● **INPUT MATERIAL**
* * * *
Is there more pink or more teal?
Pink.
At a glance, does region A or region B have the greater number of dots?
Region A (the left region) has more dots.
* * * *
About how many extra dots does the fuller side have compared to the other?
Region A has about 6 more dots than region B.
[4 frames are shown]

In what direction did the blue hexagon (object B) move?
* * * *
● **EXERCISE BRIEF**
Starting at the line that contains "About how many" and ending at the line that contains "In what direction", repeat each line exactly, both ends included, and nothing else.

● **RESPONSE TO THE EXERCISE**
About how many extra dots does the fuller side have compared to the other?
Region A has about 6 more dots than region B.
[4 frames are shown]

In what direction did the blue hexagon (object B) move?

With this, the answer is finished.